··· RECORDS SHOWN ···

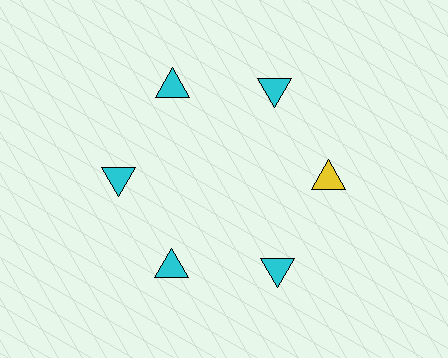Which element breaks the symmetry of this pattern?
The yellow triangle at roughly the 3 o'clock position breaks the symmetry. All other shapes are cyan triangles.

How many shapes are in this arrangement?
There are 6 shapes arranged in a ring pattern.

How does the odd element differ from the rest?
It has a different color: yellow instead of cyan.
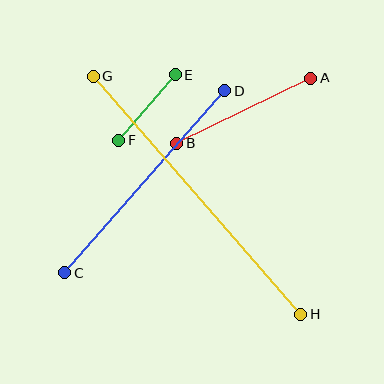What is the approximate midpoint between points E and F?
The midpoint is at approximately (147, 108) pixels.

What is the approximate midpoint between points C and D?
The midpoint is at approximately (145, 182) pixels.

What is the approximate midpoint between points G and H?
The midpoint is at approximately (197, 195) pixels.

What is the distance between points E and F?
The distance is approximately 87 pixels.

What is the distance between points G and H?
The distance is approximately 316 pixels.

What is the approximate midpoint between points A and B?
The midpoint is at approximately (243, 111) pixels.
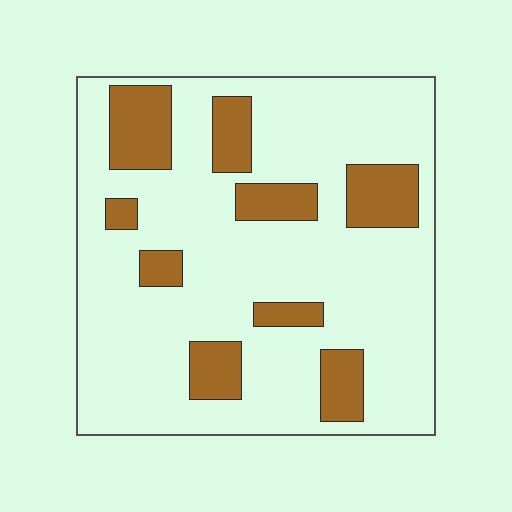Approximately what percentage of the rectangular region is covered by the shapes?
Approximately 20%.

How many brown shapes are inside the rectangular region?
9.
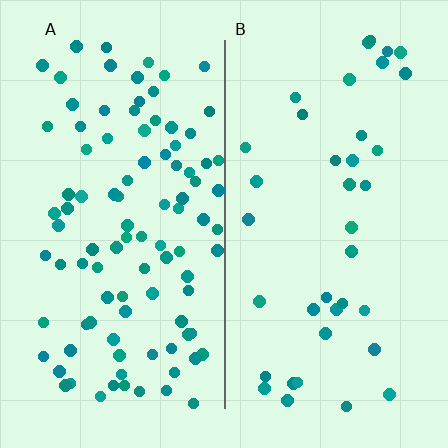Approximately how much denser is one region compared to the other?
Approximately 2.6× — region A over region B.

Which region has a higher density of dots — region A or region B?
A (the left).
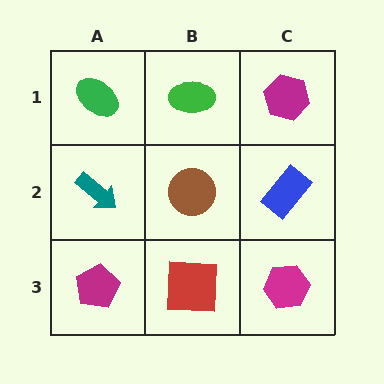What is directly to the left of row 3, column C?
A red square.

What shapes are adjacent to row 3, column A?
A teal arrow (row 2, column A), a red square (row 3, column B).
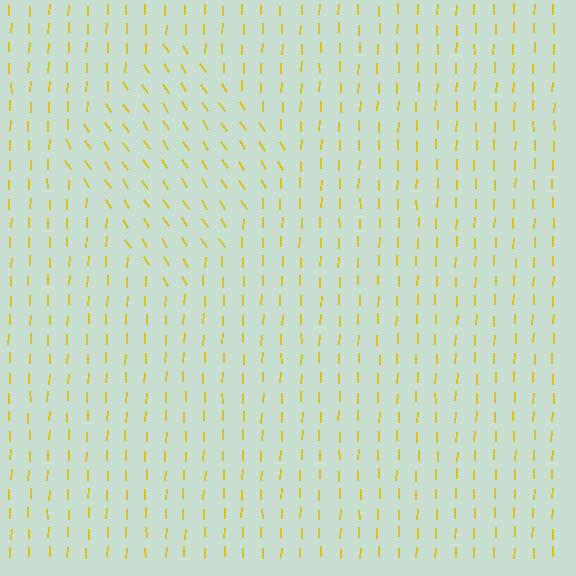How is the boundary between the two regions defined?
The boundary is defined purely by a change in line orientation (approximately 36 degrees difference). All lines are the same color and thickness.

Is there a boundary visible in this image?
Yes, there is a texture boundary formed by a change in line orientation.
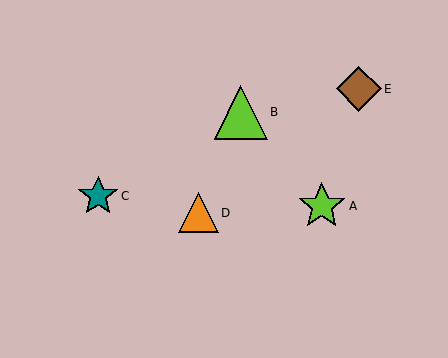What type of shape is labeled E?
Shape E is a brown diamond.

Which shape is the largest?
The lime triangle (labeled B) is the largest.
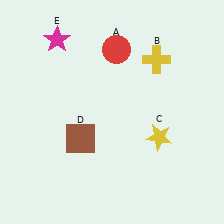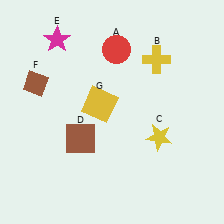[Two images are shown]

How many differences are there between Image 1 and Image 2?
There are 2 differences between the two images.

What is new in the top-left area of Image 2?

···

Pictures are to be left out; repeat all the remaining data exactly.

EXERCISE ANSWER
Which element breaks the symmetry of this pattern?
The yellow triangle at roughly the 3 o'clock position breaks the symmetry. All other shapes are cyan triangles.

How many shapes are in this arrangement?
There are 6 shapes arranged in a ring pattern.

How does the odd element differ from the rest?
It has a different color: yellow instead of cyan.
What is the approximate midpoint between points E and F?
The midpoint is at approximately (147, 108) pixels.

What is the approximate midpoint between points C and D?
The midpoint is at approximately (145, 182) pixels.

What is the approximate midpoint between points G and H?
The midpoint is at approximately (197, 195) pixels.

What is the distance between points E and F?
The distance is approximately 87 pixels.

What is the distance between points G and H?
The distance is approximately 316 pixels.

What is the approximate midpoint between points A and B?
The midpoint is at approximately (243, 111) pixels.
Approximately what percentage of the rectangular region is covered by the shapes?
Approximately 20%.

How many brown shapes are inside the rectangular region?
9.
Approximately how much denser is one region compared to the other?
Approximately 2.6× — region A over region B.

Which region has a higher density of dots — region A or region B?
A (the left).
What is directly to the left of row 3, column C?
A red square.

What shapes are adjacent to row 3, column A?
A teal arrow (row 2, column A), a red square (row 3, column B).
How is the boundary between the two regions defined?
The boundary is defined purely by a change in line orientation (approximately 36 degrees difference). All lines are the same color and thickness.

Is there a boundary visible in this image?
Yes, there is a texture boundary formed by a change in line orientation.
What type of shape is labeled E?
Shape E is a brown diamond.

Which shape is the largest?
The lime triangle (labeled B) is the largest.
[Two images are shown]

How many differences are there between Image 1 and Image 2?
There are 2 differences between the two images.

What is new in the top-left area of Image 2?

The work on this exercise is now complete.